## start Raw records

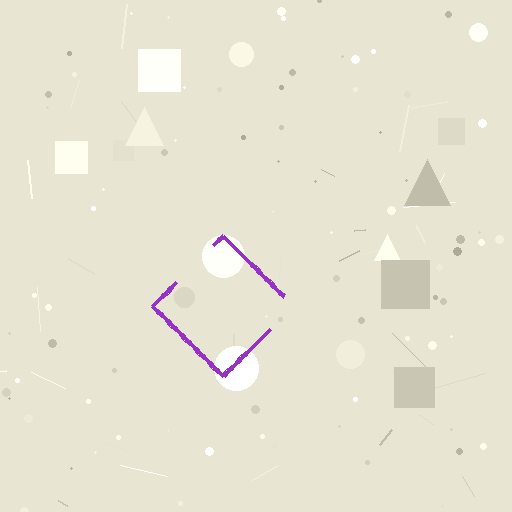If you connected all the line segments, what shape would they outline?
They would outline a diamond.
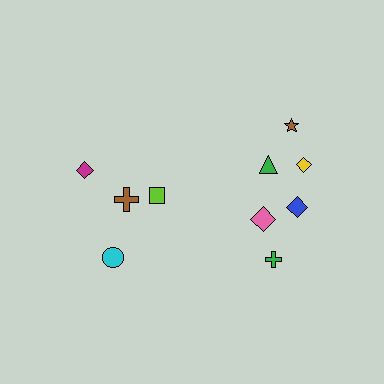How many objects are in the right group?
There are 6 objects.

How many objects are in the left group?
There are 4 objects.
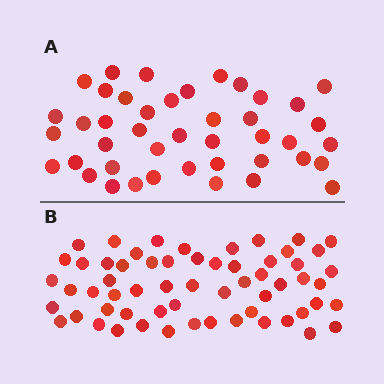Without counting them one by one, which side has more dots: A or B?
Region B (the bottom region) has more dots.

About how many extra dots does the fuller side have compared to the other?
Region B has approximately 15 more dots than region A.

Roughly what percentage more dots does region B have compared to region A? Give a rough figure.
About 40% more.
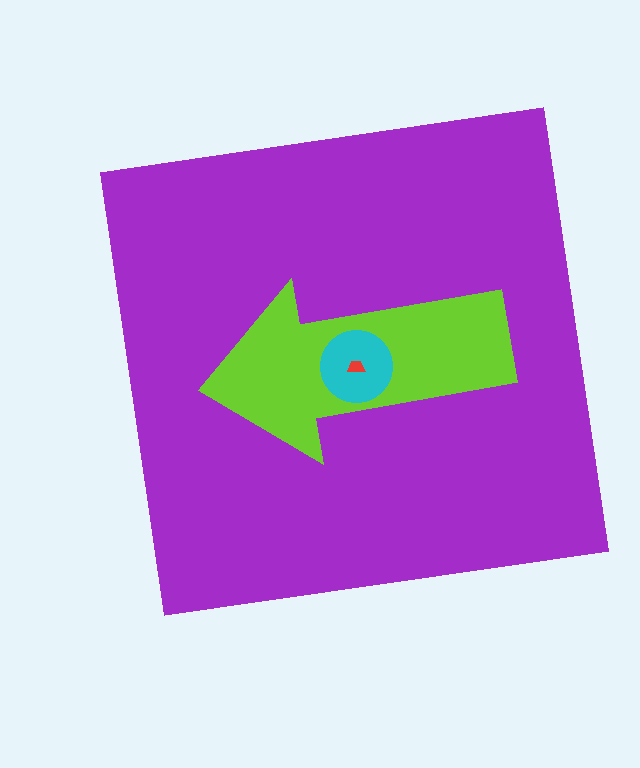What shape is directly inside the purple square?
The lime arrow.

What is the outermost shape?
The purple square.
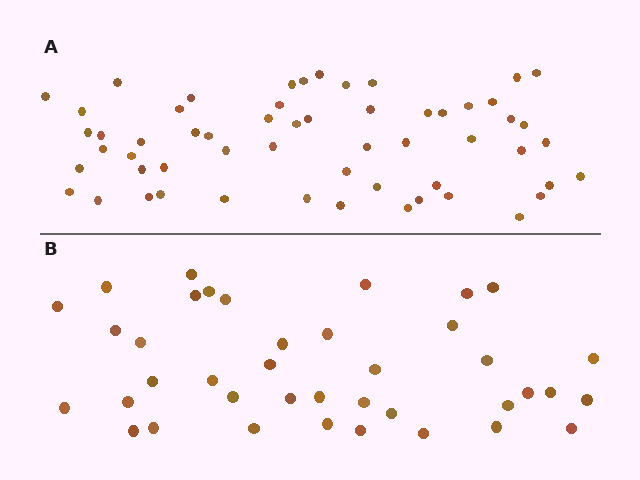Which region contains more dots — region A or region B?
Region A (the top region) has more dots.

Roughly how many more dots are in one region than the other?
Region A has approximately 20 more dots than region B.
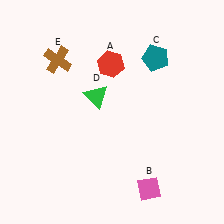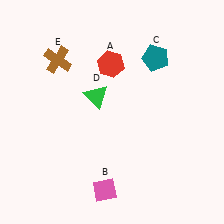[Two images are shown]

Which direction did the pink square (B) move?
The pink square (B) moved left.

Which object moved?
The pink square (B) moved left.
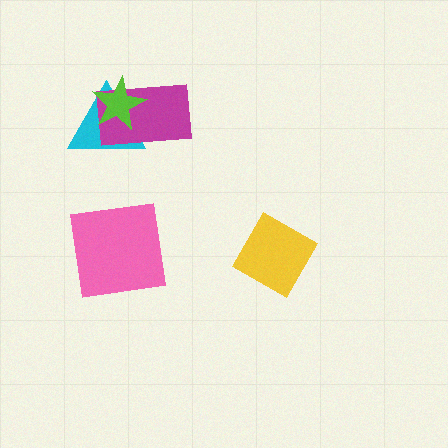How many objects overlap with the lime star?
2 objects overlap with the lime star.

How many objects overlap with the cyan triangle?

## end Raw records

Problem requirements: Drop the images and repeat the data exactly.

Task response:
If you connected all the line segments, what shape would they outline?
They would outline a diamond.
How many objects are in the right group?
There are 6 objects.

How many objects are in the left group?
There are 4 objects.
Without counting them one by one, which side has more dots: A or B?
Region B (the bottom region) has more dots.

About how many extra dots does the fuller side have compared to the other?
Region B has approximately 15 more dots than region A.

Roughly what percentage more dots does region B have compared to region A? Give a rough figure.
About 40% more.
What shape is directly inside the purple square?
The lime arrow.

What is the outermost shape?
The purple square.
Which region contains more dots — region A or region B?
Region A (the top region) has more dots.

Roughly how many more dots are in one region than the other?
Region A has approximately 20 more dots than region B.
[Two images are shown]

Which direction did the pink square (B) move?
The pink square (B) moved left.

Which object moved?
The pink square (B) moved left.
How many objects overlap with the lime star?
2 objects overlap with the lime star.

How many objects overlap with the cyan triangle?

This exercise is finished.